**Exercise material**
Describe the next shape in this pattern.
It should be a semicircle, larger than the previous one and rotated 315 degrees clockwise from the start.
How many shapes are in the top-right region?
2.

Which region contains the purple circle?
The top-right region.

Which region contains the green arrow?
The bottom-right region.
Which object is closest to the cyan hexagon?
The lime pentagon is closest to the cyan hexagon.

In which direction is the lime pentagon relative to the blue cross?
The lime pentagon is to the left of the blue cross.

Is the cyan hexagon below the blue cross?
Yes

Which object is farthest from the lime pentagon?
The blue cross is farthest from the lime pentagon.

---

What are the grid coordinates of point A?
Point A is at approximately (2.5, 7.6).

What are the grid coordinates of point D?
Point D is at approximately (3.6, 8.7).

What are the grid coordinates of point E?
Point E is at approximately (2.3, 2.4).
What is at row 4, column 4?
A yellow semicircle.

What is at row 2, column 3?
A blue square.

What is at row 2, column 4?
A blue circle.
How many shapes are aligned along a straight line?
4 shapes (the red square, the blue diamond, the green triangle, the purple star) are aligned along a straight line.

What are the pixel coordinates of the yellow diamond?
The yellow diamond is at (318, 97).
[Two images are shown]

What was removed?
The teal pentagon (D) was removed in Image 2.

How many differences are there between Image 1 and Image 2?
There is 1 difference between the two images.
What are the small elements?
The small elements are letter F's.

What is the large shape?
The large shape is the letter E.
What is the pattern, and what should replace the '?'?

**Work instructions**
Among the records above, extract exactly the lines from the line with "How many shapes are aligned" to the line with "What is the pattern, and", both lines included, and leave out the rest.

**Result of the exercise**
How many shapes are aligned along a straight line?
4 shapes (the red square, the blue diamond, the green triangle, the purple star) are aligned along a straight line.

What are the pixel coordinates of the yellow diamond?
The yellow diamond is at (318, 97).
[Two images are shown]

What was removed?
The teal pentagon (D) was removed in Image 2.

How many differences are there between Image 1 and Image 2?
There is 1 difference between the two images.
What are the small elements?
The small elements are letter F's.

What is the large shape?
The large shape is the letter E.
What is the pattern, and what should replace the '?'?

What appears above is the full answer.